Work required: Where the line containing "Which f-stop is the index mark closest to?" appears, begin retyping; continue exactly through the final line of the data. Omit every picture.

Supplied entries:
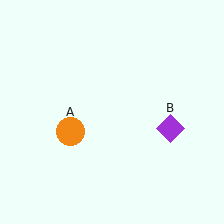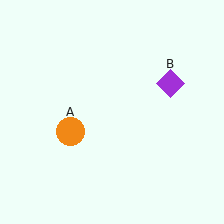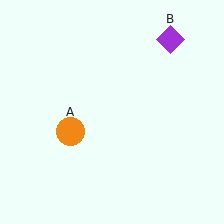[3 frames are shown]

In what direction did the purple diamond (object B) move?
The purple diamond (object B) moved up.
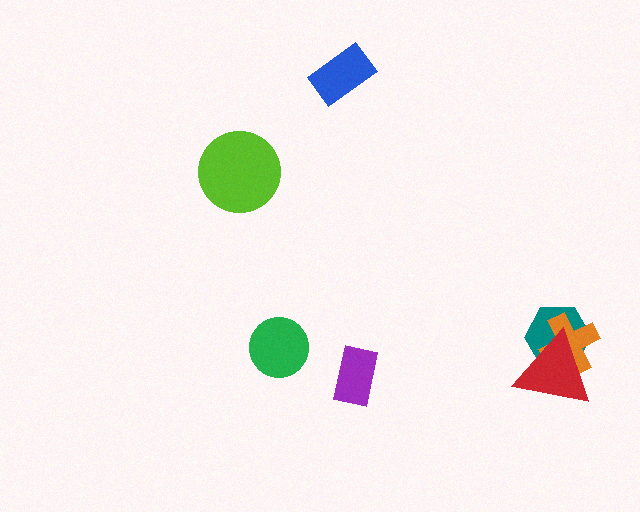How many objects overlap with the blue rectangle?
0 objects overlap with the blue rectangle.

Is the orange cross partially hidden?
Yes, it is partially covered by another shape.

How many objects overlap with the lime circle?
0 objects overlap with the lime circle.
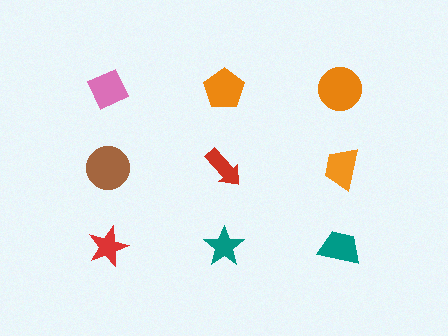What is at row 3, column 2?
A teal star.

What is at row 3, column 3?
A teal trapezoid.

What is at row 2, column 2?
A red arrow.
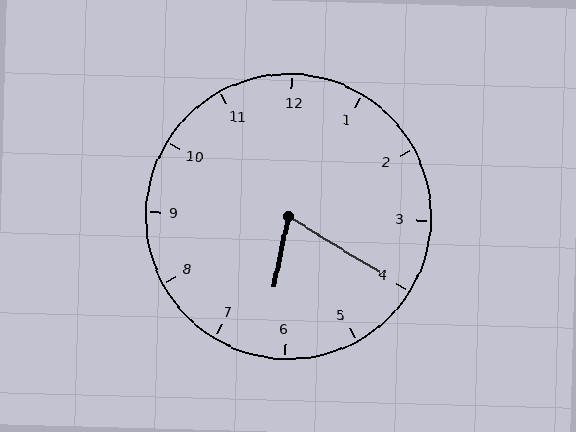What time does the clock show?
6:20.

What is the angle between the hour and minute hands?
Approximately 70 degrees.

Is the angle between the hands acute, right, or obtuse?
It is acute.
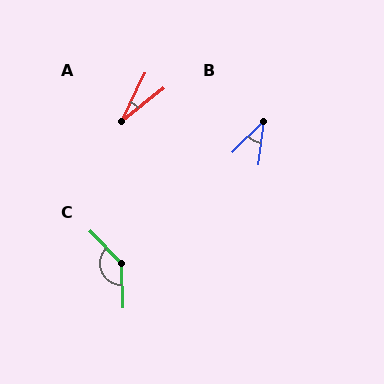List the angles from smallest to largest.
A (25°), B (37°), C (138°).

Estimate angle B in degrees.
Approximately 37 degrees.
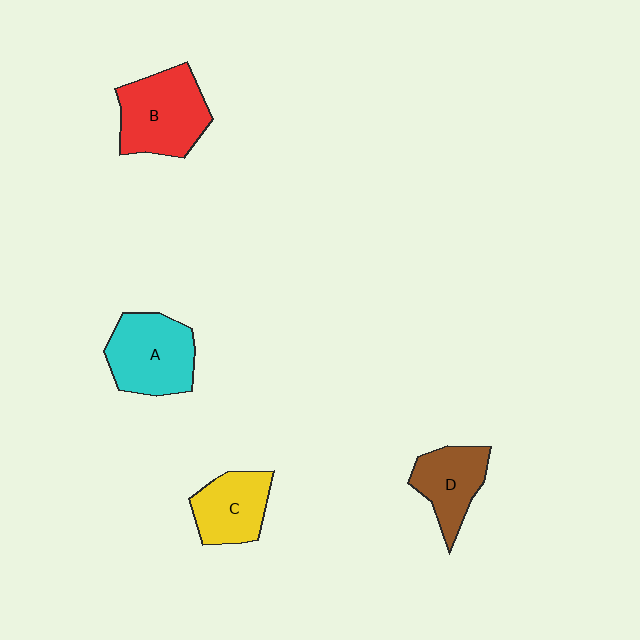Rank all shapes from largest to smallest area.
From largest to smallest: B (red), A (cyan), C (yellow), D (brown).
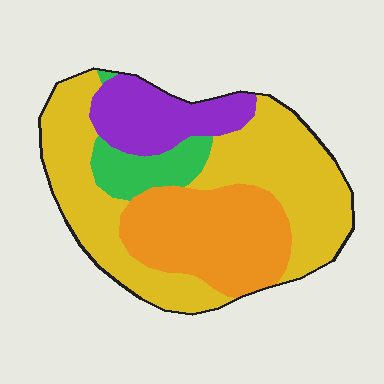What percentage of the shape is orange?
Orange covers 27% of the shape.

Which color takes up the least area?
Green, at roughly 10%.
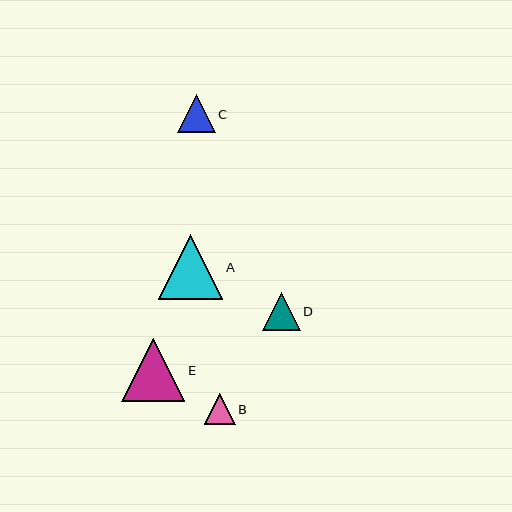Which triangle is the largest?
Triangle A is the largest with a size of approximately 64 pixels.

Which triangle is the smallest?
Triangle B is the smallest with a size of approximately 31 pixels.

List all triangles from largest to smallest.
From largest to smallest: A, E, D, C, B.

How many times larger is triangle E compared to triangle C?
Triangle E is approximately 1.7 times the size of triangle C.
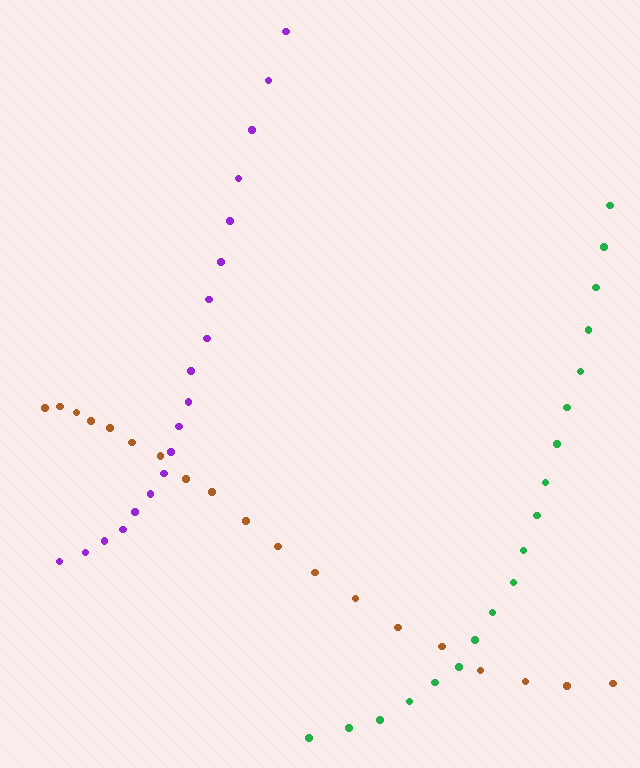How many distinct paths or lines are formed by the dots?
There are 3 distinct paths.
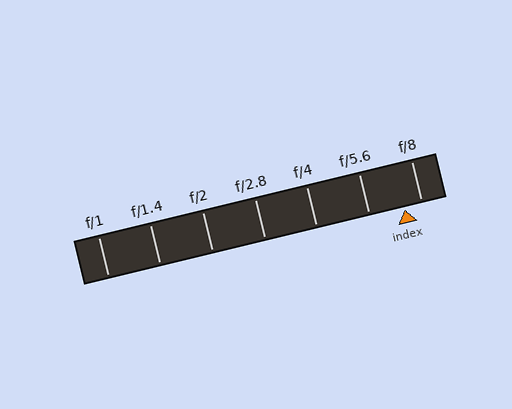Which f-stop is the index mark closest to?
The index mark is closest to f/8.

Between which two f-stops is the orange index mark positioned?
The index mark is between f/5.6 and f/8.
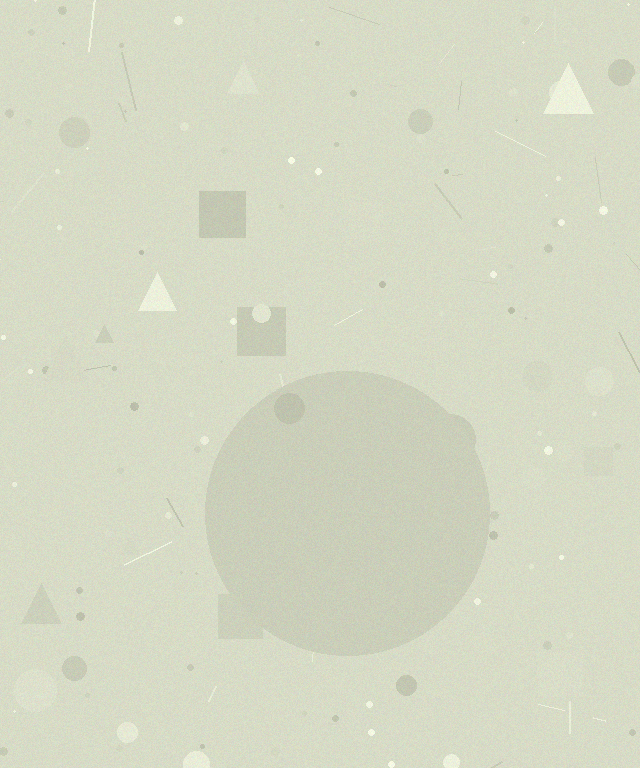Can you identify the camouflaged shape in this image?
The camouflaged shape is a circle.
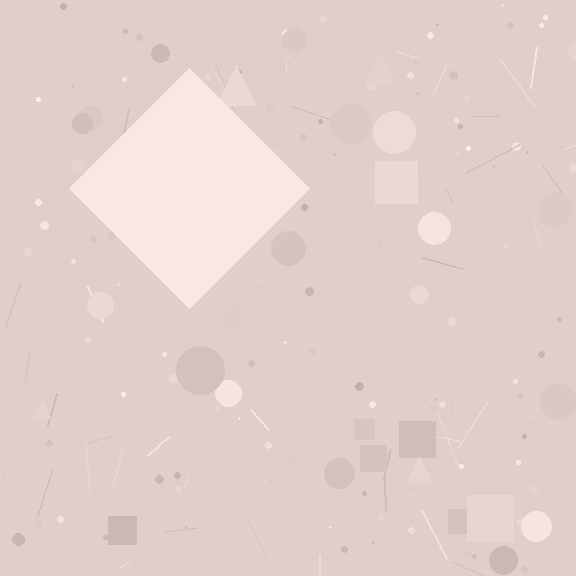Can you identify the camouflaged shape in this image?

The result:
Which f-stop is the index mark closest to?
The index mark is closest to f/8.

Between which two f-stops is the orange index mark positioned?
The index mark is between f/5.6 and f/8.
Can you identify the camouflaged shape in this image?
The camouflaged shape is a circle.
Can you identify the camouflaged shape in this image?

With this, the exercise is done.